[Exercise brief] Exactly reproduce the line containing "What is the approximate" and all later lines to the end of the entries, leaving the pictures out of your copy.

[Supplied records]
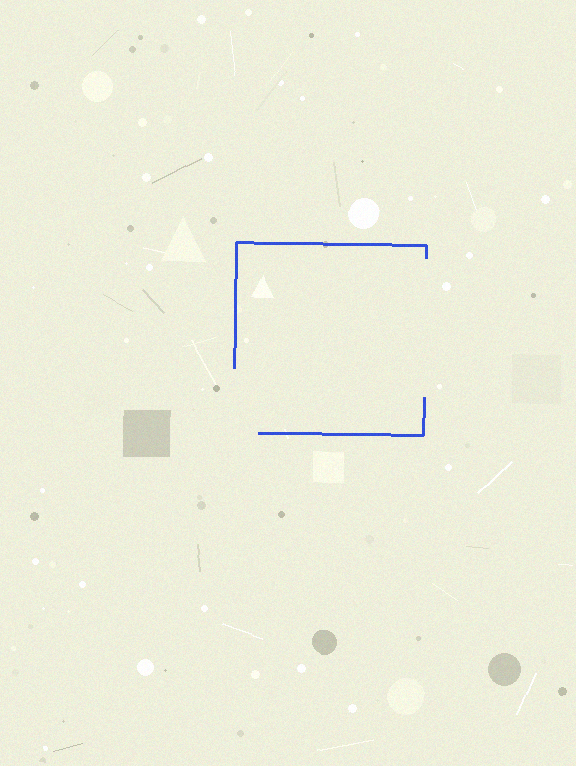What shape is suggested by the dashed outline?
The dashed outline suggests a square.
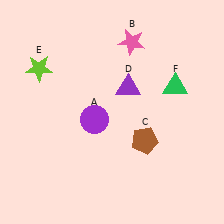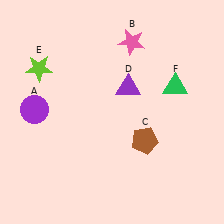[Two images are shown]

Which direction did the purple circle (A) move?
The purple circle (A) moved left.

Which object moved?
The purple circle (A) moved left.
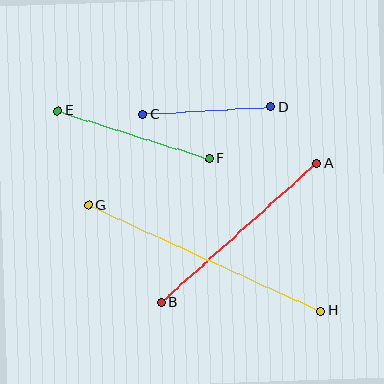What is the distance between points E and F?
The distance is approximately 158 pixels.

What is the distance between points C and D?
The distance is approximately 128 pixels.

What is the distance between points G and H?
The distance is approximately 255 pixels.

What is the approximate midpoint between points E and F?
The midpoint is at approximately (134, 135) pixels.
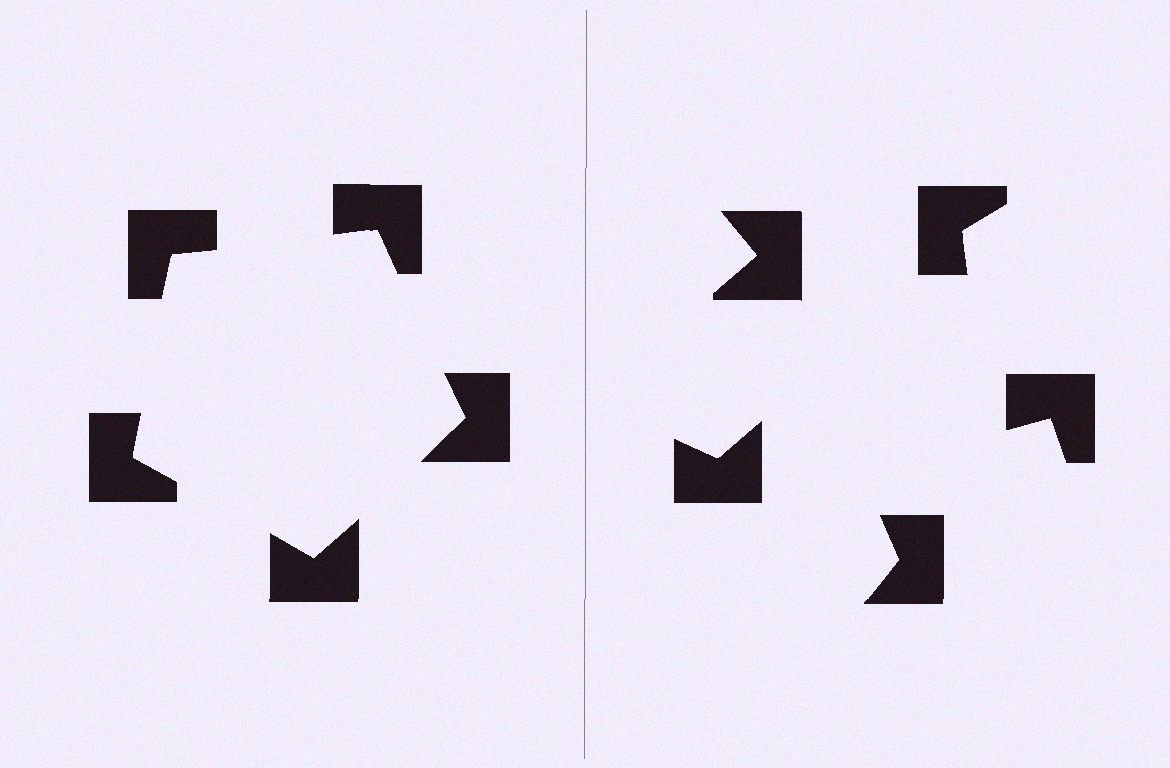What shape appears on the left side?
An illusory pentagon.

[Output below]
What is the approximate midpoint between points E and F?
The midpoint is at approximately (134, 135) pixels.
What shape appears on the left side?
An illusory pentagon.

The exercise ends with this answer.